_REQUIREMENT_. Each entry below should be returned exactly as is, with the pictures removed.

(Dataset rows concerning shapes)
-*-

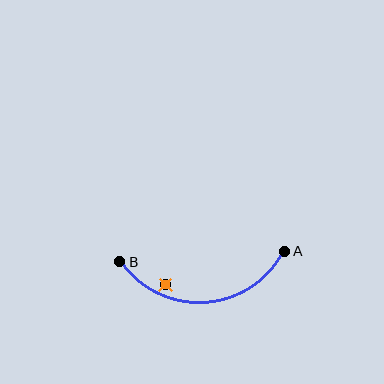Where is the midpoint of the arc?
The arc midpoint is the point on the curve farthest from the straight line joining A and B. It sits below that line.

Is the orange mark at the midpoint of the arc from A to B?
No — the orange mark does not lie on the arc at all. It sits slightly inside the curve.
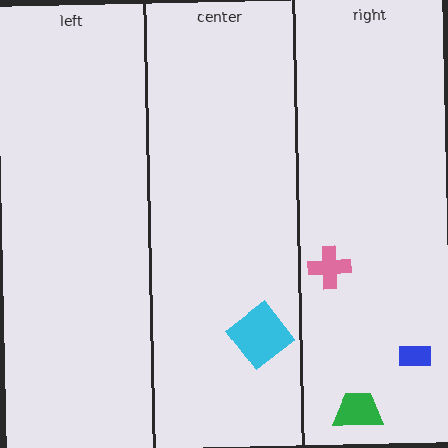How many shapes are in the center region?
1.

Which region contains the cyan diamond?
The center region.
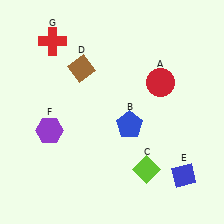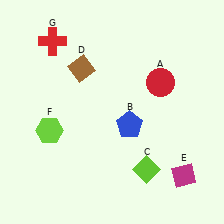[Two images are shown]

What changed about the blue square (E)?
In Image 1, E is blue. In Image 2, it changed to magenta.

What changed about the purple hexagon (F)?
In Image 1, F is purple. In Image 2, it changed to lime.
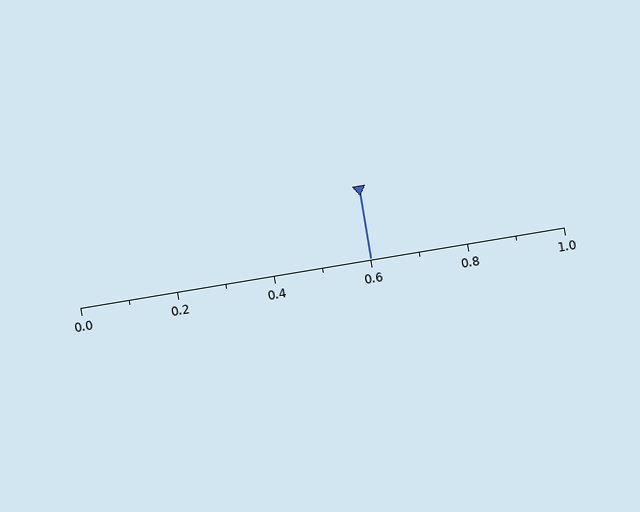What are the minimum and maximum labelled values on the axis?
The axis runs from 0.0 to 1.0.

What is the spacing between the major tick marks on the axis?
The major ticks are spaced 0.2 apart.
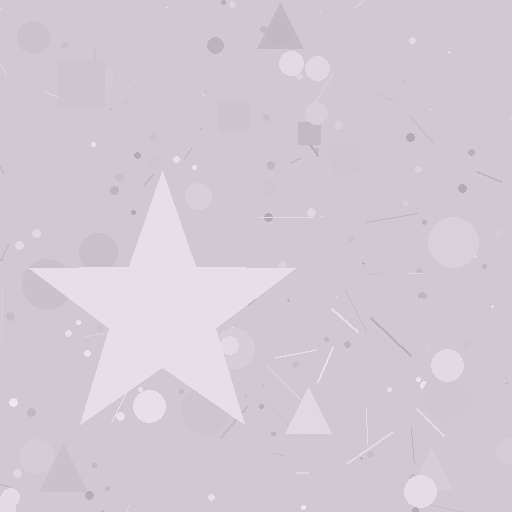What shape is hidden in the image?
A star is hidden in the image.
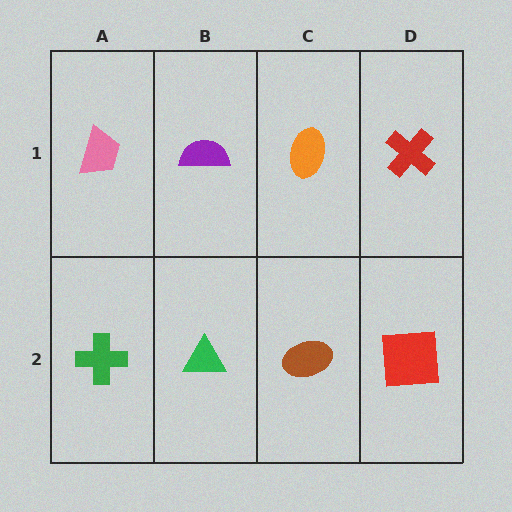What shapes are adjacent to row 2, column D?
A red cross (row 1, column D), a brown ellipse (row 2, column C).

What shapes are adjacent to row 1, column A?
A green cross (row 2, column A), a purple semicircle (row 1, column B).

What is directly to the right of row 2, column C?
A red square.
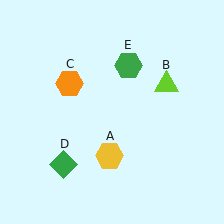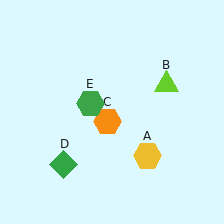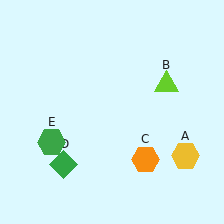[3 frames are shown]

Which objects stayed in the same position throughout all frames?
Lime triangle (object B) and green diamond (object D) remained stationary.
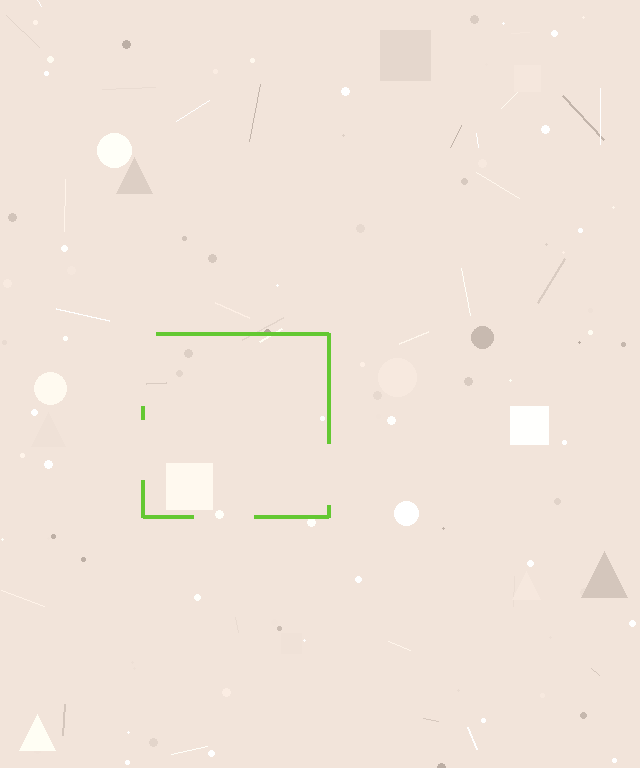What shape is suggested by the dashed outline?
The dashed outline suggests a square.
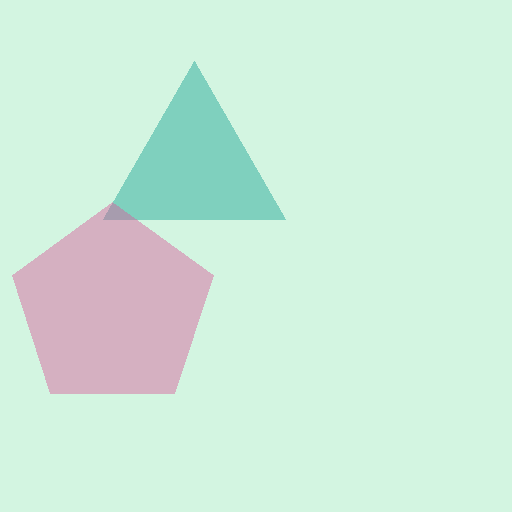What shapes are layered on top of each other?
The layered shapes are: a teal triangle, a pink pentagon.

-*-

_TASK ANSWER_.
Where is the midpoint of the arc?
The arc midpoint is the point on the curve farthest from the straight line joining A and B. It sits below that line.

Is the orange mark at the midpoint of the arc from A to B?
No — the orange mark does not lie on the arc at all. It sits slightly inside the curve.
How many shapes are in the center region?
1.

Which region contains the cyan diamond?
The center region.
[Two images are shown]

What changed about the blue square (E)?
In Image 1, E is blue. In Image 2, it changed to magenta.

What changed about the purple hexagon (F)?
In Image 1, F is purple. In Image 2, it changed to lime.
What are the minimum and maximum labelled values on the axis?
The axis runs from 0.0 to 1.0.

What is the spacing between the major tick marks on the axis?
The major ticks are spaced 0.2 apart.
What shape is hidden in the image?
A star is hidden in the image.
What shapes are adjacent to row 2, column D?
A red cross (row 1, column D), a brown ellipse (row 2, column C).

What shapes are adjacent to row 1, column A?
A green cross (row 2, column A), a purple semicircle (row 1, column B).

What is directly to the right of row 2, column C?
A red square.
[3 frames are shown]

Which objects stayed in the same position throughout all frames?
Lime triangle (object B) and green diamond (object D) remained stationary.
What shape is suggested by the dashed outline?
The dashed outline suggests a square.
What shapes are layered on top of each other?
The layered shapes are: a teal triangle, a pink pentagon.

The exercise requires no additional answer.